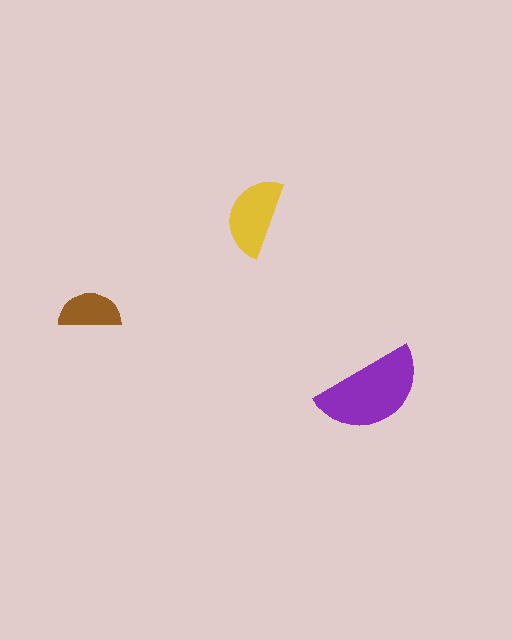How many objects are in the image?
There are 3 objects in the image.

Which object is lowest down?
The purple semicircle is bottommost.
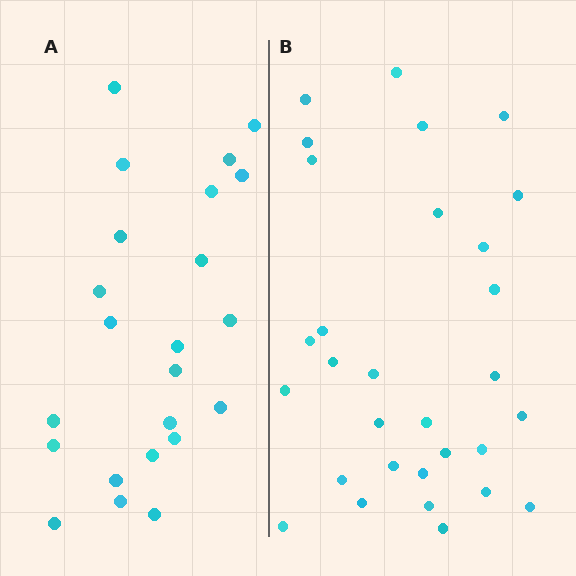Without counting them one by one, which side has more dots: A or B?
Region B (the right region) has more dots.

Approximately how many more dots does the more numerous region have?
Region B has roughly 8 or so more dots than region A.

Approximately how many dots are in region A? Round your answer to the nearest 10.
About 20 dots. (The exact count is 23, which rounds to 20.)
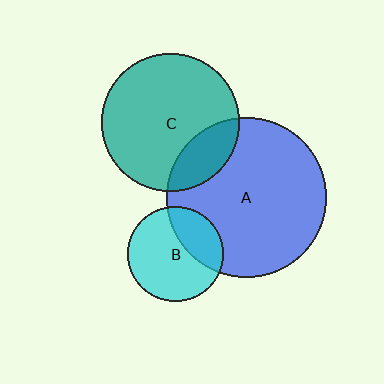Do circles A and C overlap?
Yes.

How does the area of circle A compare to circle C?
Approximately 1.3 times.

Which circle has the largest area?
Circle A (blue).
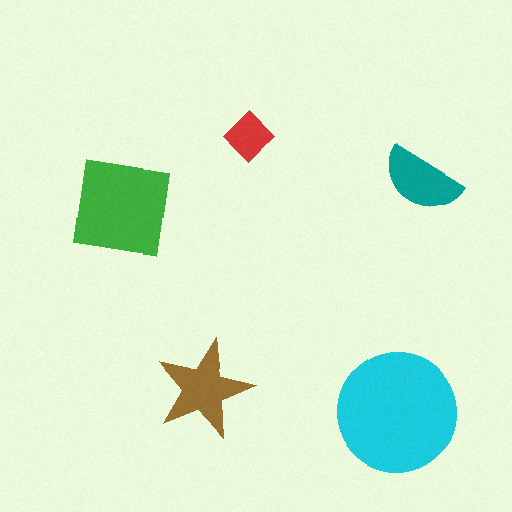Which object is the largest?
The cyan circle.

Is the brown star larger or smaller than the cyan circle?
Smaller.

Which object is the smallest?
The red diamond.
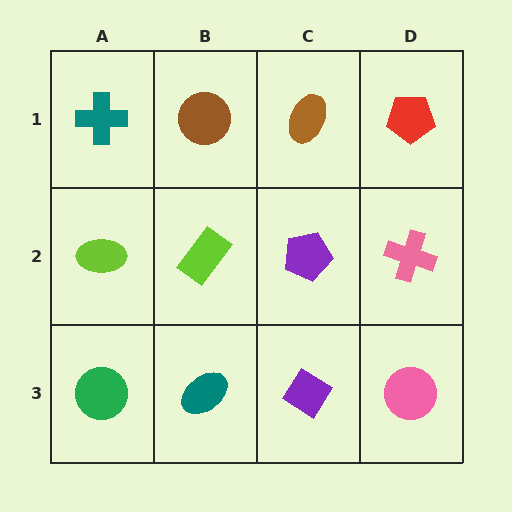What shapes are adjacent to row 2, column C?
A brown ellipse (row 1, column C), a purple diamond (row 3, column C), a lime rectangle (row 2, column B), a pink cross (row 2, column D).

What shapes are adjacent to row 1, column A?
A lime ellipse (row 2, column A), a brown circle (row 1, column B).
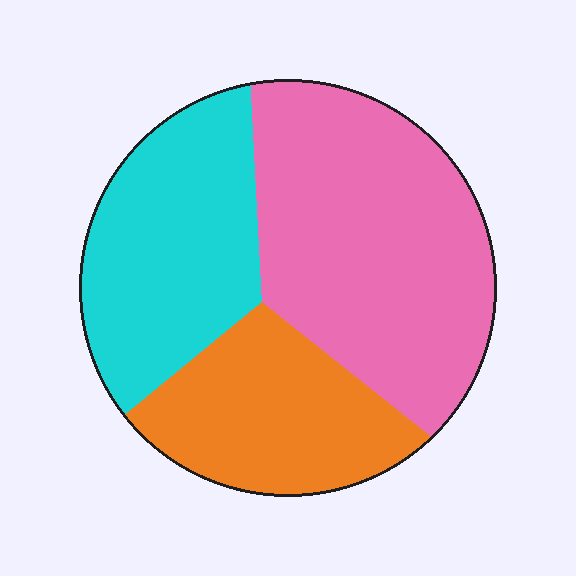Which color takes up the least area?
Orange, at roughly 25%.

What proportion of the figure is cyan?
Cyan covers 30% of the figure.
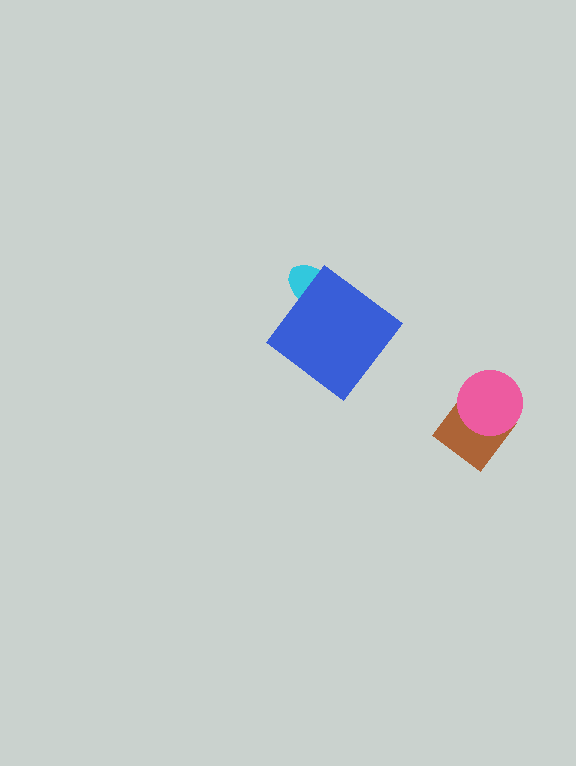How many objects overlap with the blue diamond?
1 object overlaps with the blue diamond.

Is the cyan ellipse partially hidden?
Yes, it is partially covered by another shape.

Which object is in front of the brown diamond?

Aim » None of the pictures should appear; repeat the records exactly otherwise.

Full solution »
How many objects are in the image?
There are 3 objects in the image.

Which object is lowest down?
The purple semicircle is bottommost.
Without counting them one by one, which side has more dots: A or B?
Region B (the right region) has more dots.

Approximately how many more dots does the more numerous region have?
Region B has roughly 8 or so more dots than region A.

Approximately how many dots are in region A? Round your answer to the nearest 10.
About 20 dots. (The exact count is 23, which rounds to 20.)
Do circles A and C overlap?
Yes.

How does the area of circle A compare to circle C?
Approximately 1.3 times.

Which circle has the largest area?
Circle A (blue).
Which object is the largest?
The cyan circle.

Is the brown star larger or smaller than the cyan circle?
Smaller.

Which object is the smallest?
The red diamond.
What shapes are adjacent to row 2, column C?
A brown ellipse (row 1, column C), a purple diamond (row 3, column C), a lime rectangle (row 2, column B), a pink cross (row 2, column D).

What shapes are adjacent to row 1, column A?
A lime ellipse (row 2, column A), a brown circle (row 1, column B).
Which color takes up the least area?
Orange, at roughly 25%.

What proportion of the figure is cyan?
Cyan covers 30% of the figure.
How many objects overlap with the blue diamond?
1 object overlaps with the blue diamond.

Is the cyan ellipse partially hidden?
Yes, it is partially covered by another shape.

Which object is in front of the brown diamond?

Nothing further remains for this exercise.